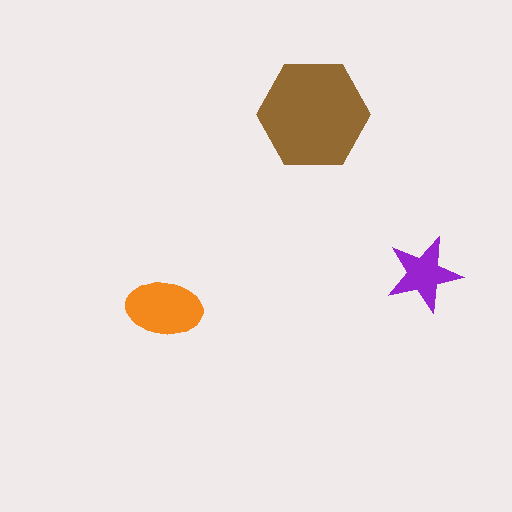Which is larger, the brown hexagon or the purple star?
The brown hexagon.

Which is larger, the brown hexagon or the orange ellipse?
The brown hexagon.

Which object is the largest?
The brown hexagon.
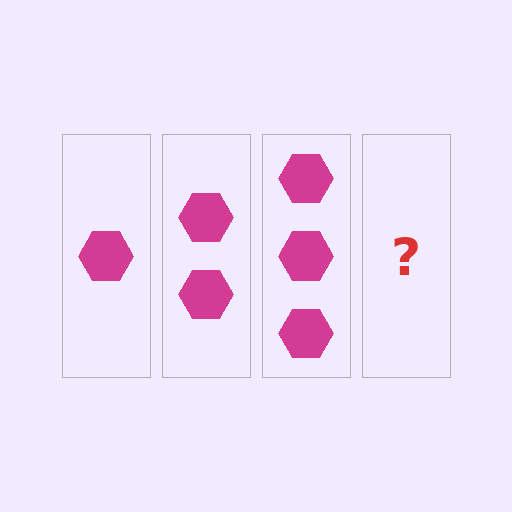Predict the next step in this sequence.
The next step is 4 hexagons.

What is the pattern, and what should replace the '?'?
The pattern is that each step adds one more hexagon. The '?' should be 4 hexagons.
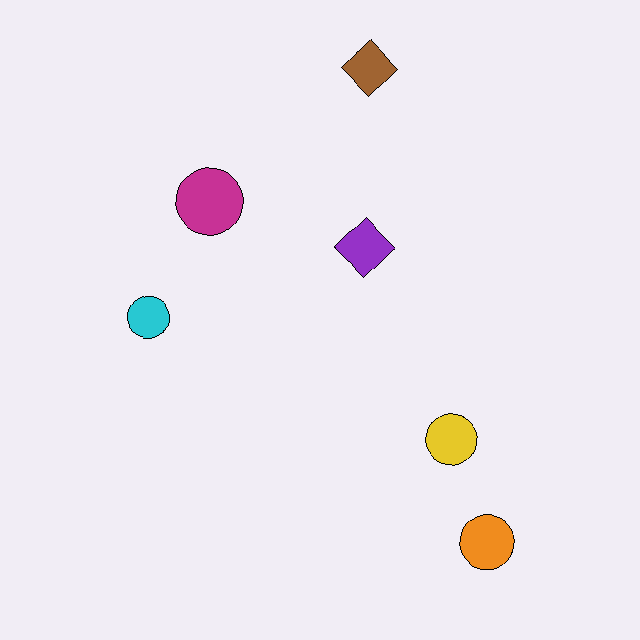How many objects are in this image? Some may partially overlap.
There are 6 objects.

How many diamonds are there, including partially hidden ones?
There are 2 diamonds.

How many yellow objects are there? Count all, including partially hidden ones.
There is 1 yellow object.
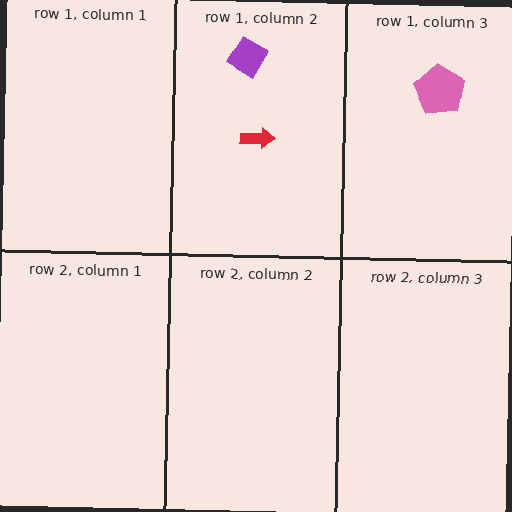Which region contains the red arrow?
The row 1, column 2 region.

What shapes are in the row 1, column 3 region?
The pink pentagon.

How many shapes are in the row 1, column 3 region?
1.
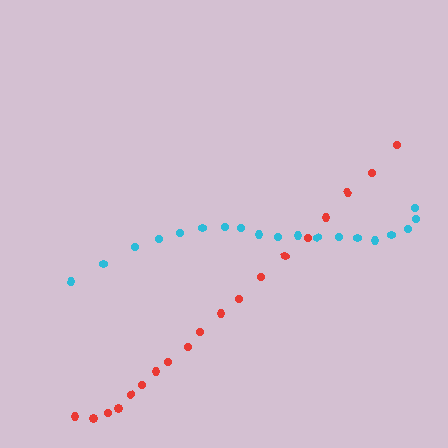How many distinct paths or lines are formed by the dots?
There are 2 distinct paths.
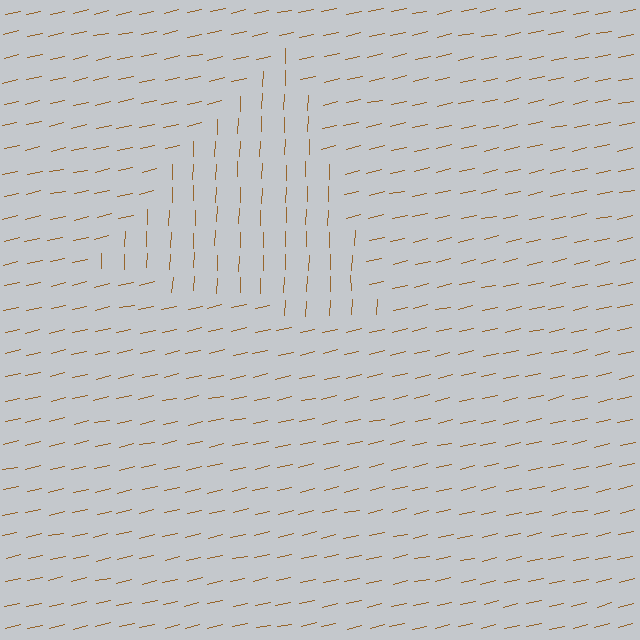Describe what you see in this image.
The image is filled with small brown line segments. A triangle region in the image has lines oriented differently from the surrounding lines, creating a visible texture boundary.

Given exercise
Quote the data above in full, leaving out the pictures it holds.

Finished exercise
Which is larger, the brown hexagon or the purple star?
The brown hexagon.

Which is larger, the brown hexagon or the orange ellipse?
The brown hexagon.

Which object is the largest?
The brown hexagon.
Predict the next step in this sequence.
The next step is 4 hexagons.

What is the pattern, and what should replace the '?'?
The pattern is that each step adds one more hexagon. The '?' should be 4 hexagons.
How many objects are in this image? Some may partially overlap.
There are 6 objects.

How many diamonds are there, including partially hidden ones?
There are 2 diamonds.

How many yellow objects are there? Count all, including partially hidden ones.
There is 1 yellow object.
Which region contains the red arrow?
The row 1, column 2 region.

What shapes are in the row 1, column 3 region?
The pink pentagon.

How many shapes are in the row 1, column 3 region?
1.
How many distinct paths or lines are formed by the dots?
There are 2 distinct paths.
Describe what you see in this image.
The image is filled with small brown line segments. A triangle region in the image has lines oriented differently from the surrounding lines, creating a visible texture boundary.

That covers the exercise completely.